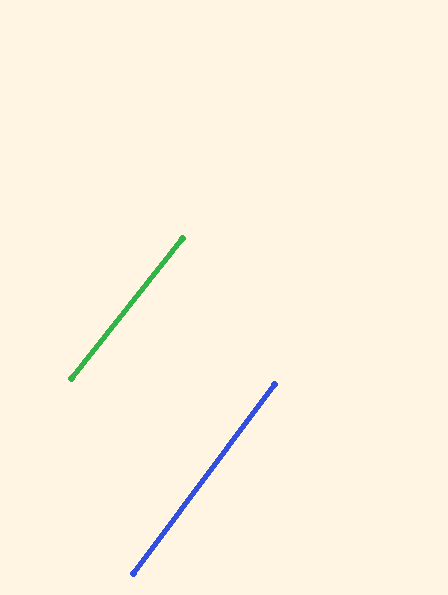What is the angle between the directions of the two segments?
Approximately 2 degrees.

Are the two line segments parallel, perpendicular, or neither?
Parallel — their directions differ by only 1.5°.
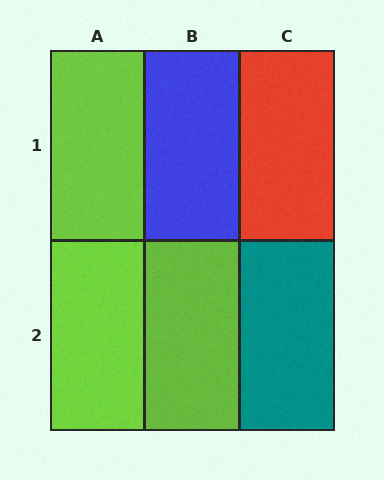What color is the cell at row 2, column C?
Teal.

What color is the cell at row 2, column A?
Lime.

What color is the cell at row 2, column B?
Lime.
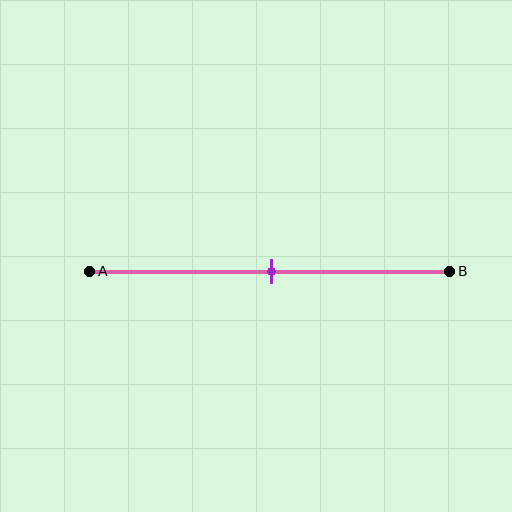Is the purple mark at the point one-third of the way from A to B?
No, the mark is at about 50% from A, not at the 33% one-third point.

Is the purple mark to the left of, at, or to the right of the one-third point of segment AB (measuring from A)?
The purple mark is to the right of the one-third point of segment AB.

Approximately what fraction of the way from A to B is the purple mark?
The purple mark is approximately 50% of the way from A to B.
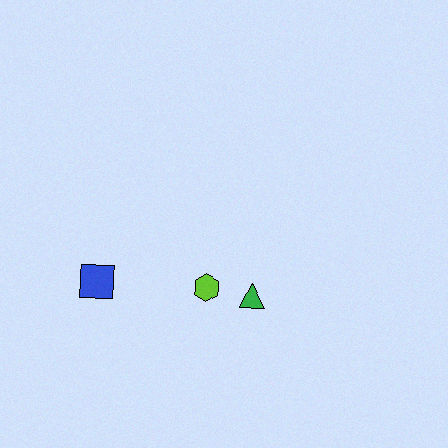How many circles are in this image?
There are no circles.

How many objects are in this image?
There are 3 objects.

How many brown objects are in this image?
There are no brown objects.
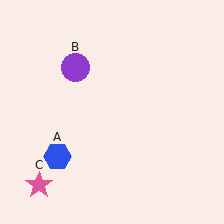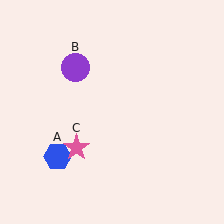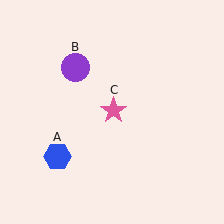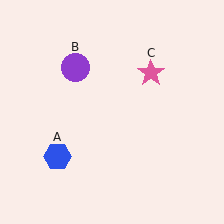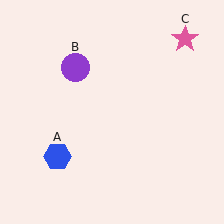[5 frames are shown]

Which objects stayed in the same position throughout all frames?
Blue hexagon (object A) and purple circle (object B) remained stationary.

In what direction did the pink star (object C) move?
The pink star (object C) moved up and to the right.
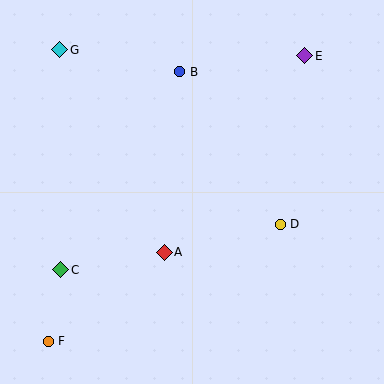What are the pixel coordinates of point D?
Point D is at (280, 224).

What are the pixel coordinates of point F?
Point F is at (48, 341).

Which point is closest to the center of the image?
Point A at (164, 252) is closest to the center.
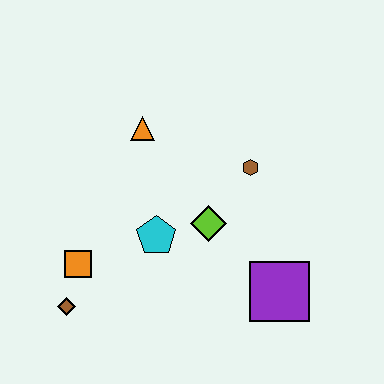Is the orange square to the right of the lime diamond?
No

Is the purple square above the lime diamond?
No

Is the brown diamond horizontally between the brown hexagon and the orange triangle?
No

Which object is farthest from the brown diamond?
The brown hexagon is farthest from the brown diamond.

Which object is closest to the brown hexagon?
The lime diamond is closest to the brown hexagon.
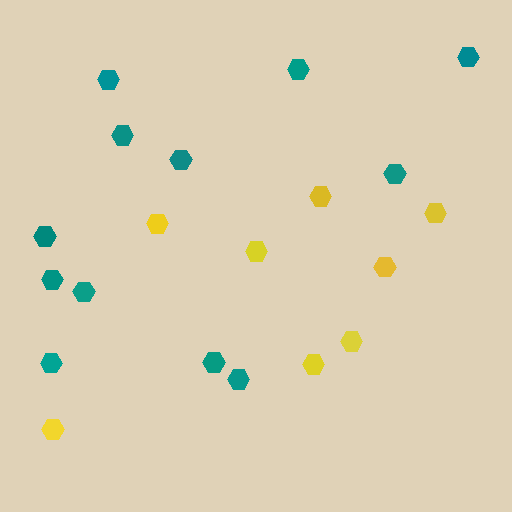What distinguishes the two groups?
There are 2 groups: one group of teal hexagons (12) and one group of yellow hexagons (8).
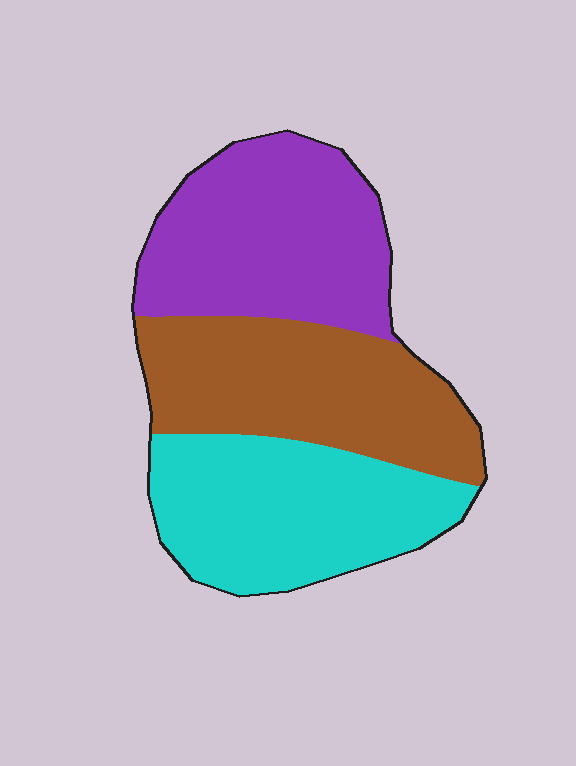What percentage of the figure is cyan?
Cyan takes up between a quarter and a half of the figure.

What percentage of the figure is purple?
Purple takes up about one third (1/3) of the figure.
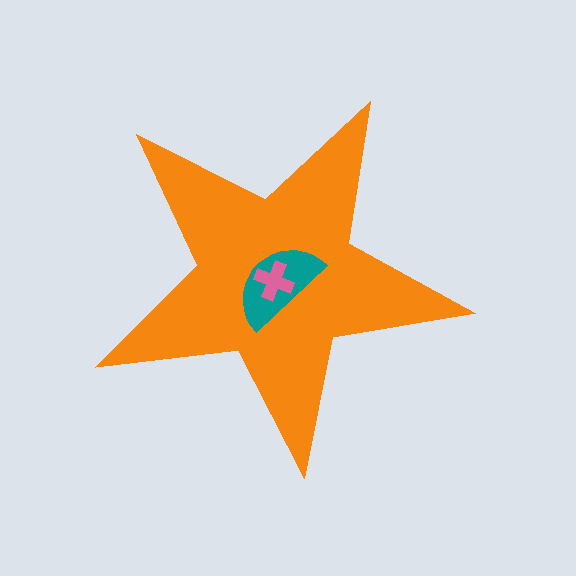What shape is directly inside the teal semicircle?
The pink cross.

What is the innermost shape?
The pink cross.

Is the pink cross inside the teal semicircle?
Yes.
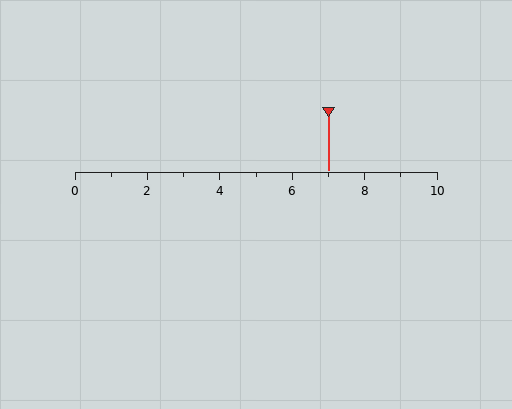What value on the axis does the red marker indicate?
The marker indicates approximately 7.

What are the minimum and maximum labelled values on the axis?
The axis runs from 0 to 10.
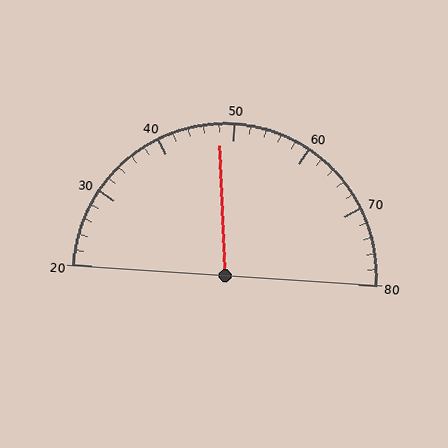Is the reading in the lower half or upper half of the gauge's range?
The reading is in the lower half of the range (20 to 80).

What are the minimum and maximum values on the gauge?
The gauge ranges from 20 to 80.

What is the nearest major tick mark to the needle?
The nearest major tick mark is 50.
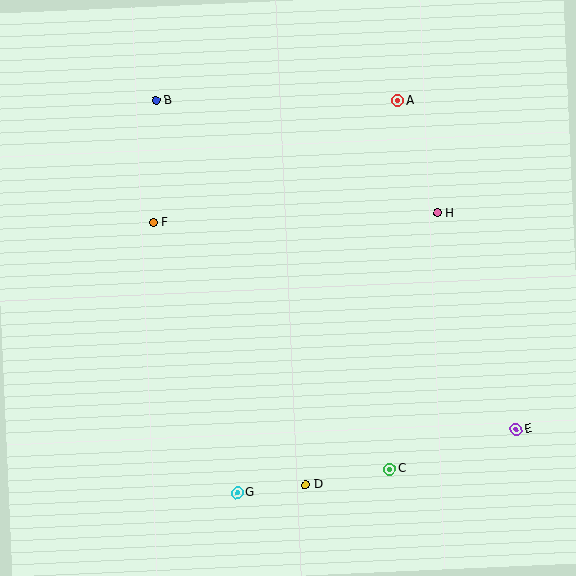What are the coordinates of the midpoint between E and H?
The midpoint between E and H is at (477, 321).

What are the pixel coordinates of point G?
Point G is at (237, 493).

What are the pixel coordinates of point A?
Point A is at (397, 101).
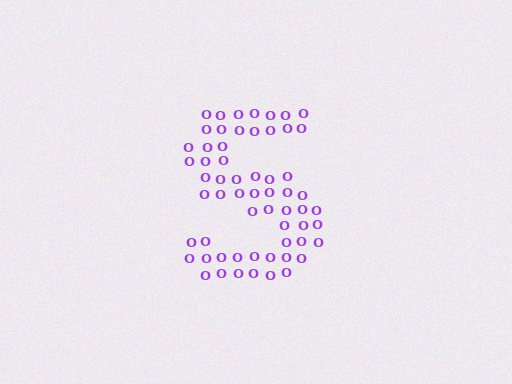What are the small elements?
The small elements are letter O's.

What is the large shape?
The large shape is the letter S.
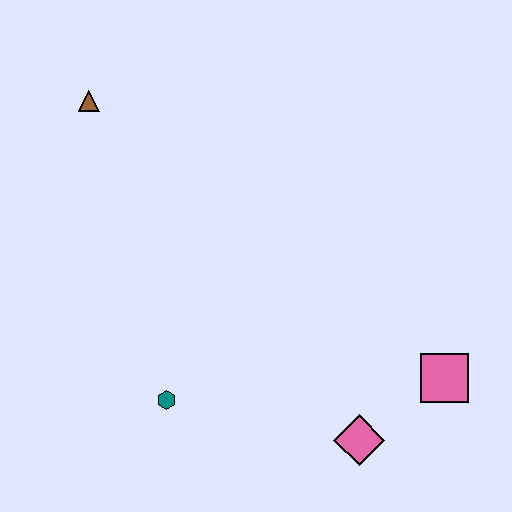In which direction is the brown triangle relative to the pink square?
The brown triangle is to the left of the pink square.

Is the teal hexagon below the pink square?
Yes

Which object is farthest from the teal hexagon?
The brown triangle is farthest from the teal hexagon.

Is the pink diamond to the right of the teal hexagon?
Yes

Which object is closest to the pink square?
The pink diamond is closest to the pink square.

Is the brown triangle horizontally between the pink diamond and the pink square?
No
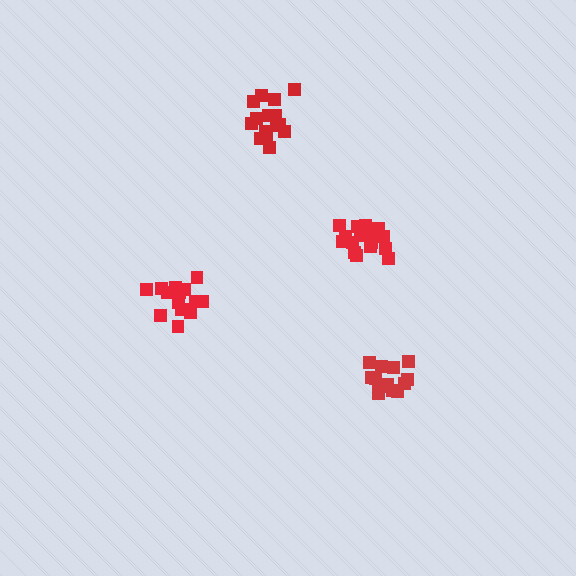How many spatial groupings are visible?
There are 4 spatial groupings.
++++++++++++++++++++
» What is required: Leave the pictures out and copy the rest of the data exactly.

» Exercise result:
What is the angle between the directions of the two segments?
Approximately 2 degrees.

Are the two line segments parallel, perpendicular, or neither?
Parallel — their directions differ by only 1.5°.
What color is the cell at row 2, column C?
Teal.

What color is the cell at row 2, column A?
Lime.

What color is the cell at row 2, column B?
Lime.
Is the purple mark at the point one-third of the way from A to B?
No, the mark is at about 50% from A, not at the 33% one-third point.

Is the purple mark to the left of, at, or to the right of the one-third point of segment AB (measuring from A)?
The purple mark is to the right of the one-third point of segment AB.

Approximately what fraction of the way from A to B is the purple mark?
The purple mark is approximately 50% of the way from A to B.
How many circles are in this image?
There are no circles.

How many objects are in this image?
There are 3 objects.

How many brown objects are in this image?
There are no brown objects.
[5 frames are shown]

Which objects stayed in the same position throughout all frames?
Blue hexagon (object A) and purple circle (object B) remained stationary.

In what direction did the pink star (object C) move?
The pink star (object C) moved up and to the right.
What are the pixel coordinates of point D?
Point D is at (280, 224).

What are the pixel coordinates of point F?
Point F is at (48, 341).

Which point is closest to the center of the image?
Point A at (164, 252) is closest to the center.
Is the orange square to the right of the lime diamond?
No

Is the purple square above the lime diamond?
No

Is the brown diamond horizontally between the brown hexagon and the orange triangle?
No

Which object is farthest from the brown diamond?
The brown hexagon is farthest from the brown diamond.

Which object is closest to the brown hexagon?
The lime diamond is closest to the brown hexagon.
What distinguishes the two groups?
There are 2 groups: one group of teal hexagons (12) and one group of yellow hexagons (8).
What percentage of the figure is cyan?
Cyan takes up between a quarter and a half of the figure.

What percentage of the figure is purple?
Purple takes up about one third (1/3) of the figure.
What shape is directly inside the teal semicircle?
The pink cross.

What is the innermost shape?
The pink cross.

Is the pink cross inside the teal semicircle?
Yes.
What value on the axis does the red marker indicate?
The marker indicates approximately 7.

What are the minimum and maximum labelled values on the axis?
The axis runs from 0 to 10.
Is the reading in the lower half or upper half of the gauge's range?
The reading is in the lower half of the range (20 to 80).

What are the minimum and maximum values on the gauge?
The gauge ranges from 20 to 80.

What is the nearest major tick mark to the needle?
The nearest major tick mark is 50.
What are the coordinates of the midpoint between E and H?
The midpoint between E and H is at (477, 321).

What are the pixel coordinates of point G?
Point G is at (237, 493).

What are the pixel coordinates of point A?
Point A is at (397, 101).
What are the small elements?
The small elements are letter O's.

What is the large shape?
The large shape is the letter S.
In which direction is the brown triangle relative to the pink square?
The brown triangle is to the left of the pink square.

Is the teal hexagon below the pink square?
Yes

Which object is farthest from the teal hexagon?
The brown triangle is farthest from the teal hexagon.

Is the pink diamond to the right of the teal hexagon?
Yes

Which object is closest to the pink square?
The pink diamond is closest to the pink square.

Is the brown triangle horizontally between the pink diamond and the pink square?
No
How many spatial groupings are visible?
There are 4 spatial groupings.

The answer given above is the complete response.